(Entries taken from a collection)
** start **

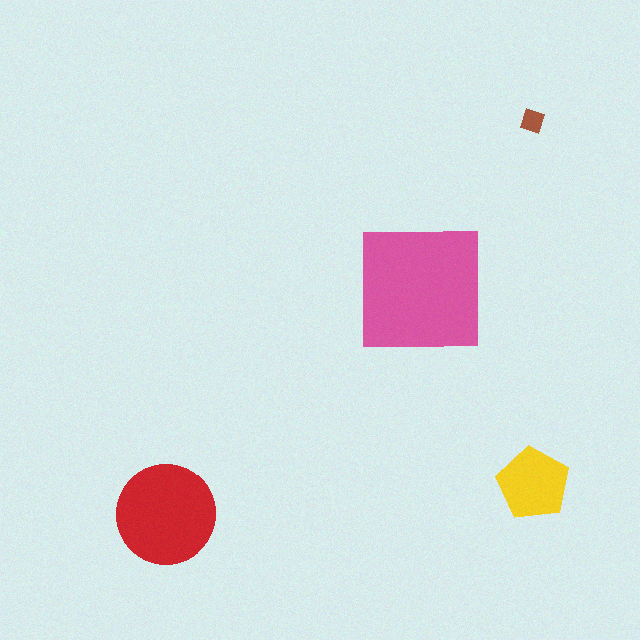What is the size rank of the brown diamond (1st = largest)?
4th.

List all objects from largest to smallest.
The pink square, the red circle, the yellow pentagon, the brown diamond.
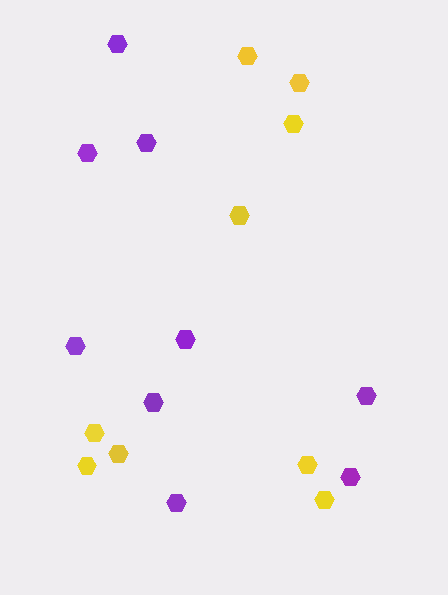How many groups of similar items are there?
There are 2 groups: one group of yellow hexagons (9) and one group of purple hexagons (9).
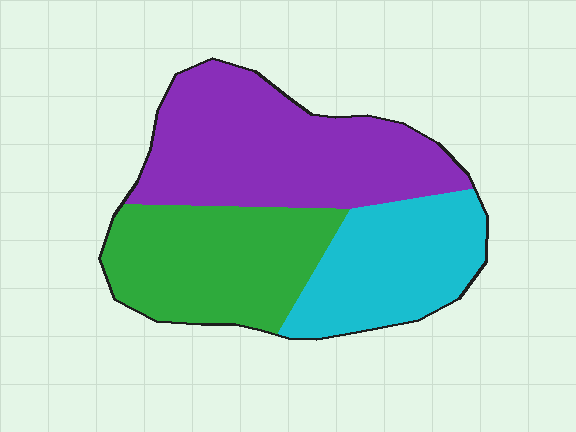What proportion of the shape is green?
Green covers 31% of the shape.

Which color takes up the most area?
Purple, at roughly 40%.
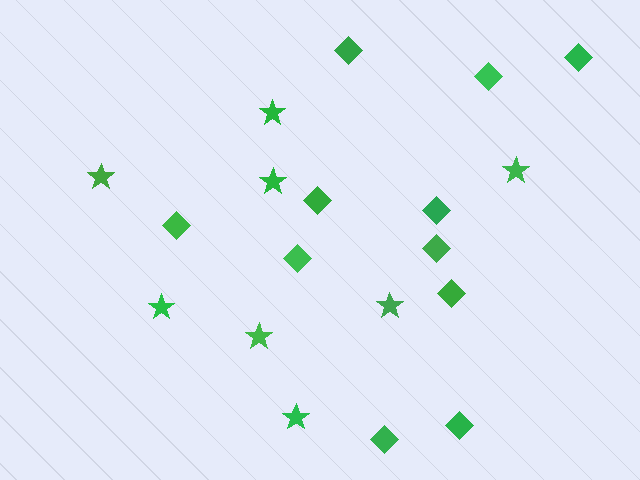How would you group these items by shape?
There are 2 groups: one group of diamonds (11) and one group of stars (8).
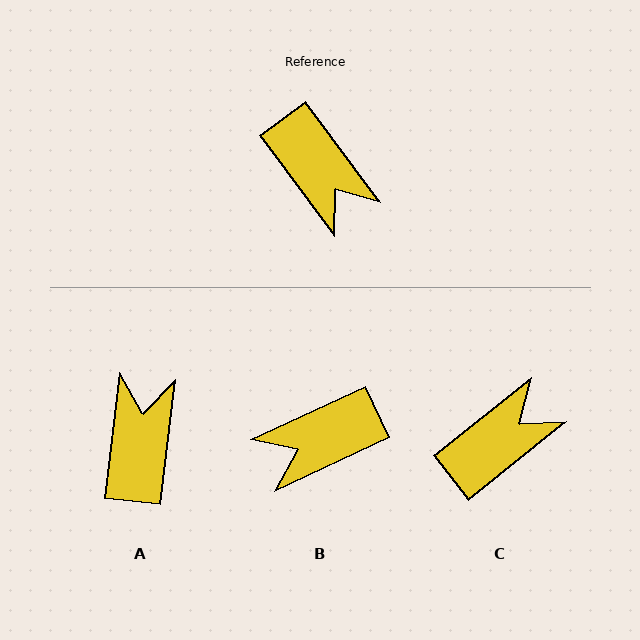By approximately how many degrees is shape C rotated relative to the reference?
Approximately 92 degrees counter-clockwise.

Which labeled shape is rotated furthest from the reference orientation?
A, about 137 degrees away.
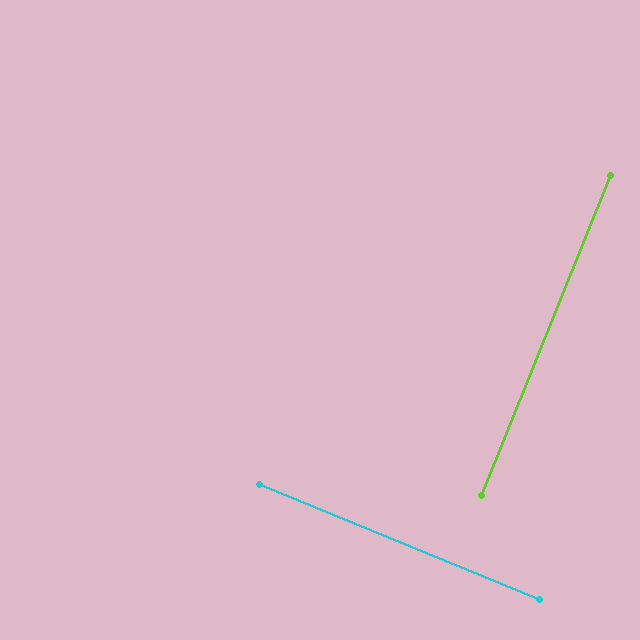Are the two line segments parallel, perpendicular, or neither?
Perpendicular — they meet at approximately 90°.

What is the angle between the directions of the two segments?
Approximately 90 degrees.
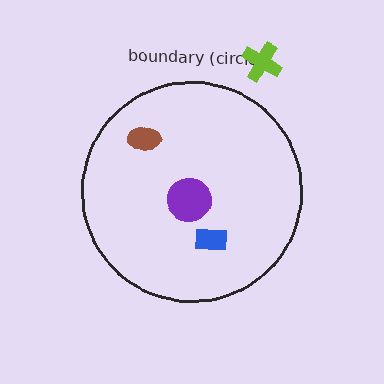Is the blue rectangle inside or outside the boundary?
Inside.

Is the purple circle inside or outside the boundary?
Inside.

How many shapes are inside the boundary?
3 inside, 1 outside.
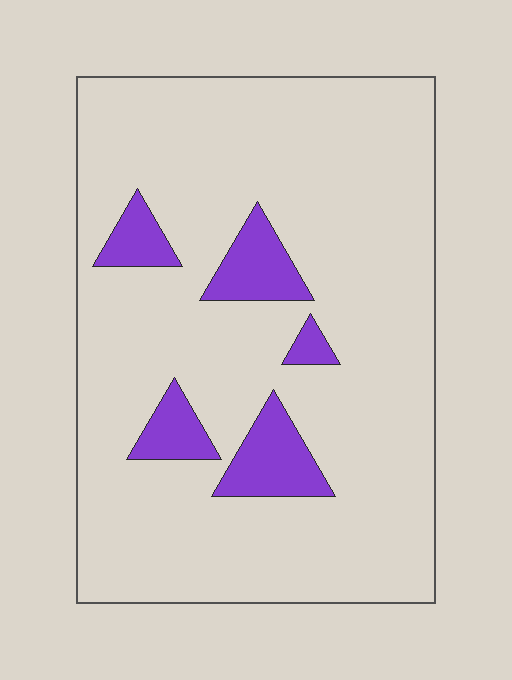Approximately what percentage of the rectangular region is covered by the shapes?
Approximately 10%.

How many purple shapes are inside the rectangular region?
5.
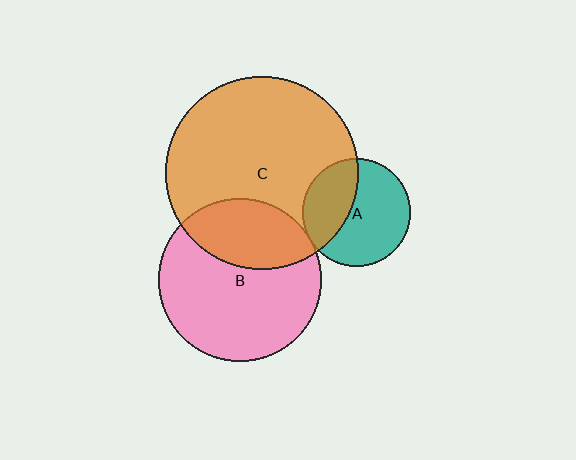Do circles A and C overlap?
Yes.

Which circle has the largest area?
Circle C (orange).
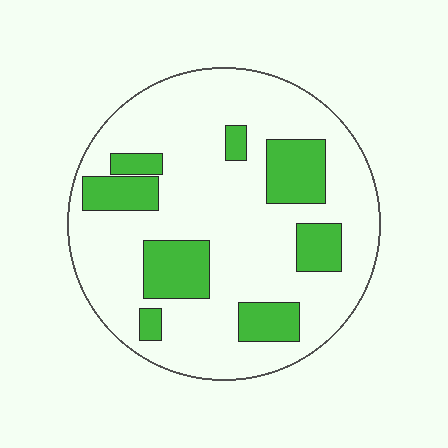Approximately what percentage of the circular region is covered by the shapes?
Approximately 25%.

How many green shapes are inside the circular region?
8.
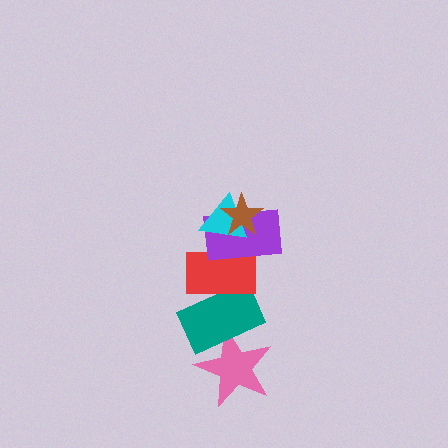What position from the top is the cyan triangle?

** end **

TASK REQUIREMENTS -
Output the records above exactly; leave out the pictures.

ANSWER TO THE PROBLEM -
What is the size rank of the brown diamond (1st = largest)?
4th.

List all objects from largest to smallest.
The pink square, the red circle, the yellow pentagon, the brown diamond.
How many groups of similar items are there?
There are 2 groups: one group of yellow hexagons (9) and one group of purple hexagons (9).
What proportion of the shape is green?
Green covers 31% of the shape.

Which color takes up the most area?
Purple, at roughly 40%.
How would you group these items by shape?
There are 2 groups: one group of diamonds (11) and one group of stars (8).
By approximately how many degrees is shape C rotated relative to the reference?
Approximately 92 degrees counter-clockwise.

Which labeled shape is rotated furthest from the reference orientation?
A, about 137 degrees away.
Are the two line segments parallel, perpendicular, or neither?
Perpendicular — they meet at approximately 90°.

What is the angle between the directions of the two segments?
Approximately 90 degrees.
Is the blue rectangle inside or outside the boundary?
Inside.

Is the purple circle inside or outside the boundary?
Inside.

How many shapes are inside the boundary?
3 inside, 1 outside.
Approximately what percentage of the rectangular region is covered by the shapes?
Approximately 10%.

How many purple shapes are inside the rectangular region?
5.
Do circles A and C overlap?
Yes.

Which circle has the largest area?
Circle C (orange).
Approximately what percentage of the circular region is covered by the shapes?
Approximately 25%.

How many green shapes are inside the circular region?
8.
What position from the top is the cyan triangle?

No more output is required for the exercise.